(Dataset entries)
■ ■ ■

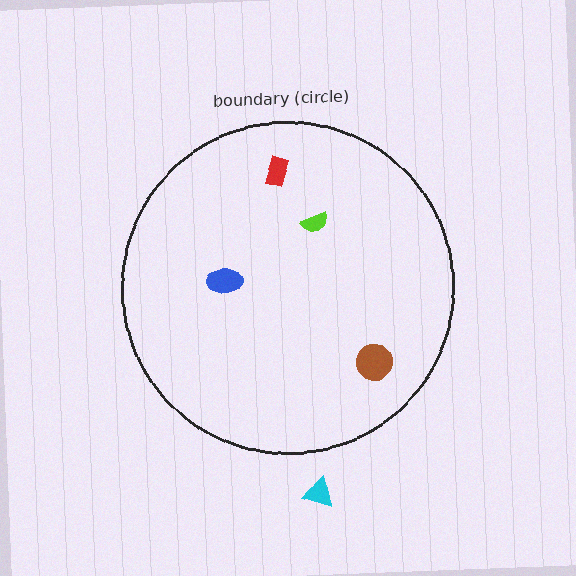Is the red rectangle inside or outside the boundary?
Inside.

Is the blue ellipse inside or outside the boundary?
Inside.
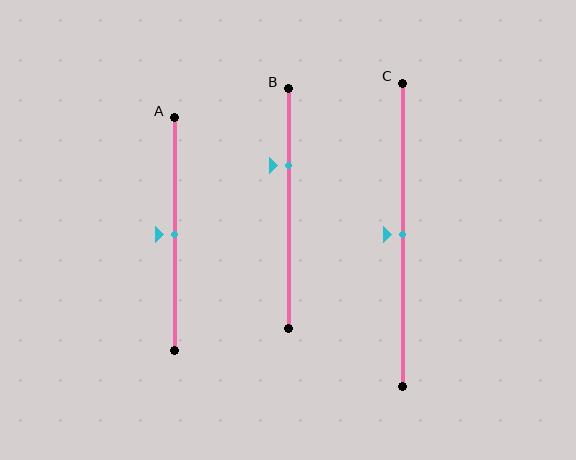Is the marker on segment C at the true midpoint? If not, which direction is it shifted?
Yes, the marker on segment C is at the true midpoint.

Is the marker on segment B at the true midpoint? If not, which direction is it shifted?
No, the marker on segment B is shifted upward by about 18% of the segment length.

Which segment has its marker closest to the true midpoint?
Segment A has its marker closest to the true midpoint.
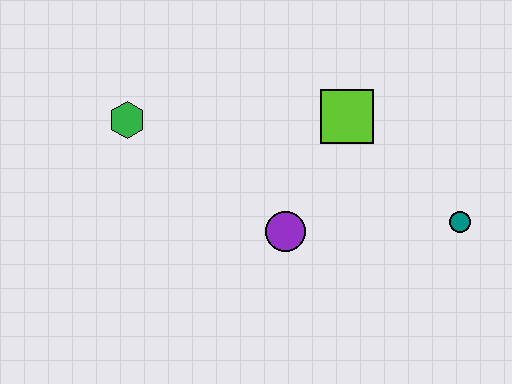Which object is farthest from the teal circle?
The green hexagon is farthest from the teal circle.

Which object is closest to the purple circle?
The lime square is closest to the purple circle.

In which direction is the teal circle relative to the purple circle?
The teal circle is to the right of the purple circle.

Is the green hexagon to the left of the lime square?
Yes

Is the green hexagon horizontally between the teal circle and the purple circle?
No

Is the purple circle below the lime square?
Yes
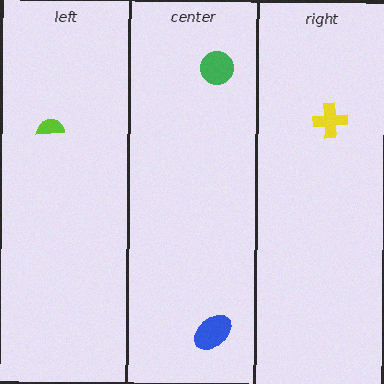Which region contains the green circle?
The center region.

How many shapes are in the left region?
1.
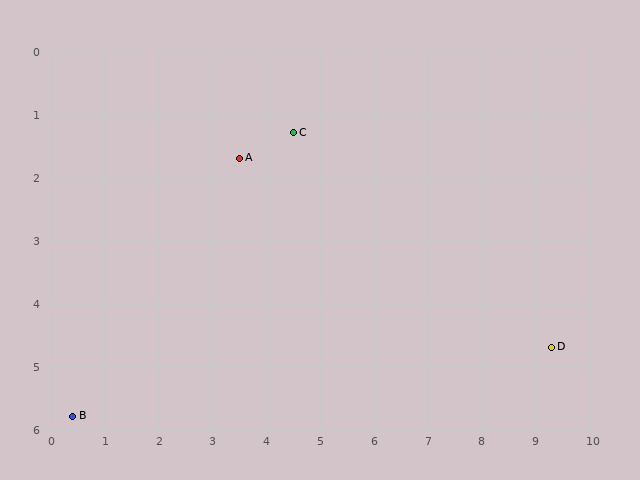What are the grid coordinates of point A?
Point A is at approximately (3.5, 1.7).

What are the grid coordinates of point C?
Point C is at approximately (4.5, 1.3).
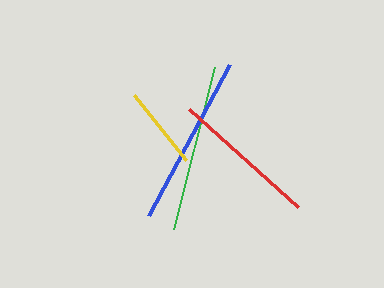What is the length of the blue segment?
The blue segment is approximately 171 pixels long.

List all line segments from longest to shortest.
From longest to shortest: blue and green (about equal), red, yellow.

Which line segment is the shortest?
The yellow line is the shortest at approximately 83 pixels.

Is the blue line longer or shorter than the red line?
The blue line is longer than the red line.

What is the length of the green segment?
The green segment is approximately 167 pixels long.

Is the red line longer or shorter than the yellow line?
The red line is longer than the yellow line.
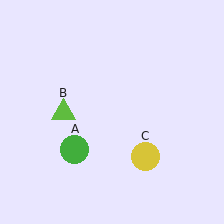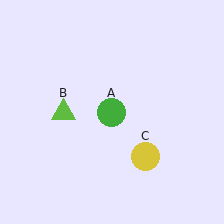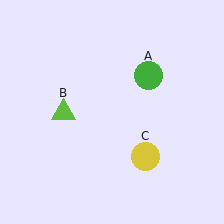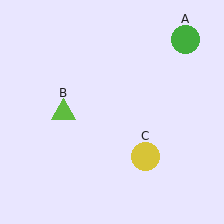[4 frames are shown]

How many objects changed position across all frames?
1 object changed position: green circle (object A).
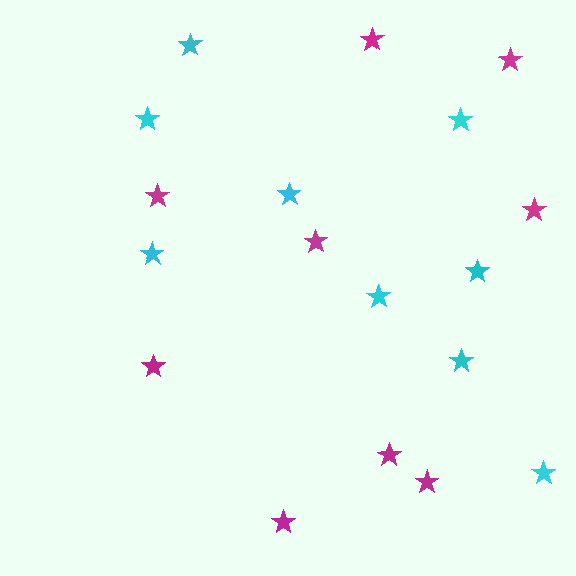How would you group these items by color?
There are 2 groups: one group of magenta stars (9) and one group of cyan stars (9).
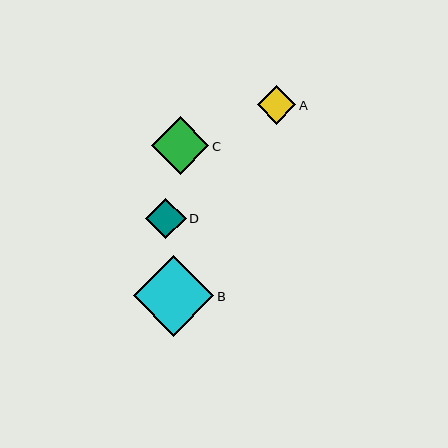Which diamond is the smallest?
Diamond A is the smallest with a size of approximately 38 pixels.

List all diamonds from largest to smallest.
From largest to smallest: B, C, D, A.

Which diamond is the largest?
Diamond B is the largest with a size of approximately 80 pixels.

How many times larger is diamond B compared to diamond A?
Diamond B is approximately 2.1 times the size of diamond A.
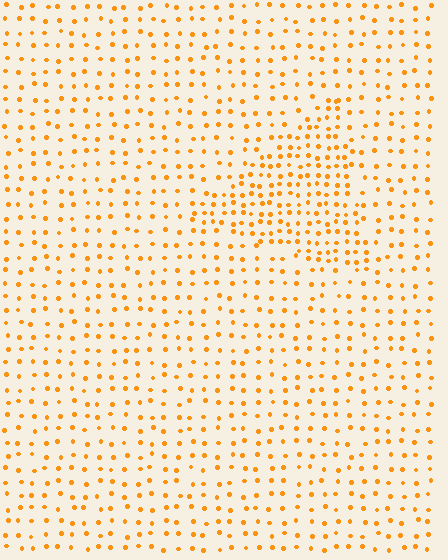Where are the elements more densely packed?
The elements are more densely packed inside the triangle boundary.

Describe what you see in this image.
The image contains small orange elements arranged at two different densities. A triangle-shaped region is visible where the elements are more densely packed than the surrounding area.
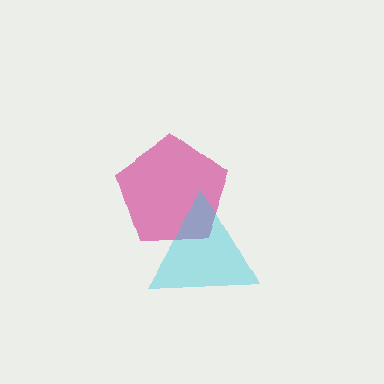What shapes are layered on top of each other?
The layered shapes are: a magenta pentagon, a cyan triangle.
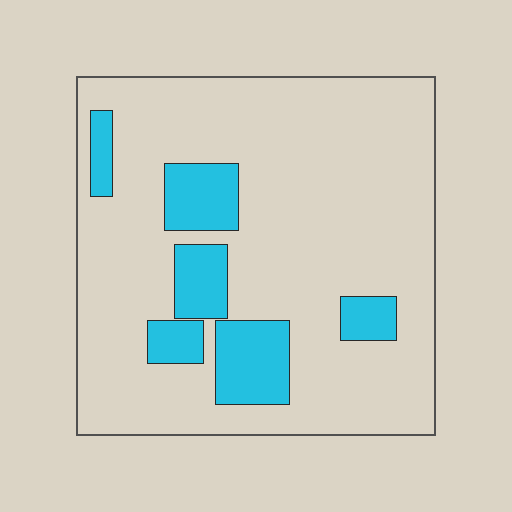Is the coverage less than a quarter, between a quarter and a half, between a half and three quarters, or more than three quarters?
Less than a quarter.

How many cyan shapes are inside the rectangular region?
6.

■ ■ ■

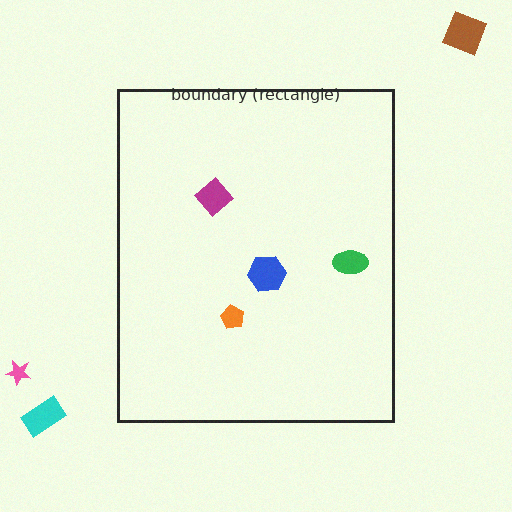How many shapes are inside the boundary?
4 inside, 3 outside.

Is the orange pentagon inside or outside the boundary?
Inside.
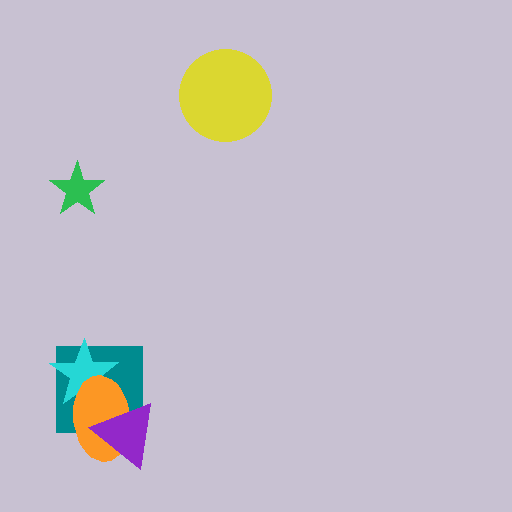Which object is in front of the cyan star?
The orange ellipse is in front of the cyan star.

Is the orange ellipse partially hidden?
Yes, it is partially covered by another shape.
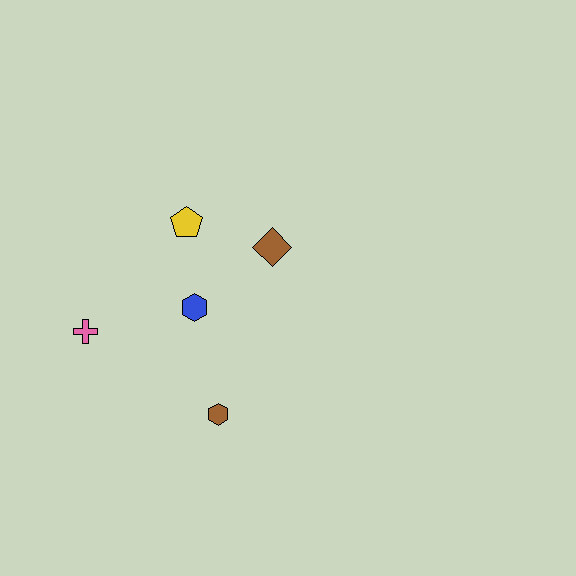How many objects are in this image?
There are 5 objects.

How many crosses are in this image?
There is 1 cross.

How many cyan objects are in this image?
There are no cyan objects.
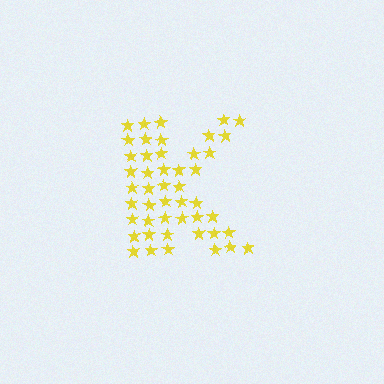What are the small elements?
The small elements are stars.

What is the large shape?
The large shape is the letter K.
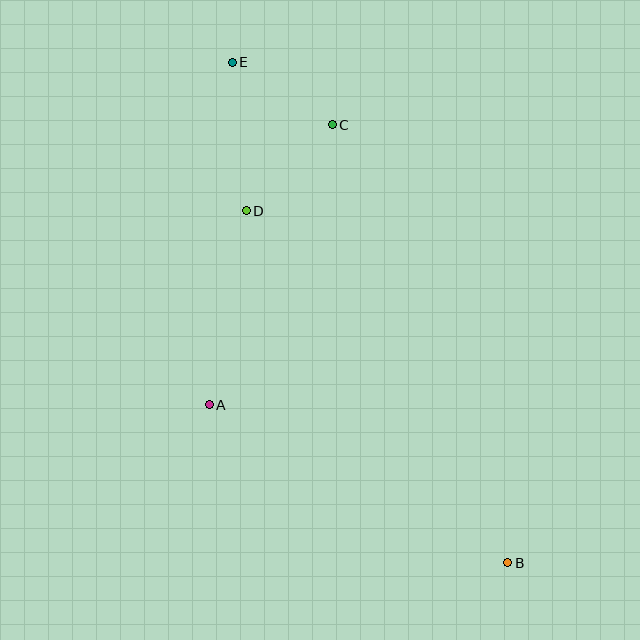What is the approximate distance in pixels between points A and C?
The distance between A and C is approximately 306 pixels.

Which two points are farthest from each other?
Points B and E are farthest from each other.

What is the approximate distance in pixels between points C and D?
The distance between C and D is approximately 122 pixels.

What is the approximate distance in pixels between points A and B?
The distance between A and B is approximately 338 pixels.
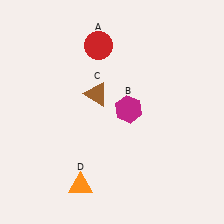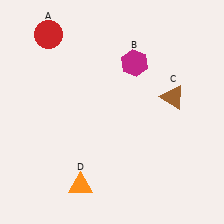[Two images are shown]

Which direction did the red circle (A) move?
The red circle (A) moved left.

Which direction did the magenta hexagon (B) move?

■ ■ ■

— JOB —
Reproduce exactly, and only, the lines from the one that contains "Which direction did the red circle (A) move?" down to the one that contains "Which direction did the magenta", both ends included.

— FULL RESPONSE —
Which direction did the red circle (A) move?
The red circle (A) moved left.

Which direction did the magenta hexagon (B) move?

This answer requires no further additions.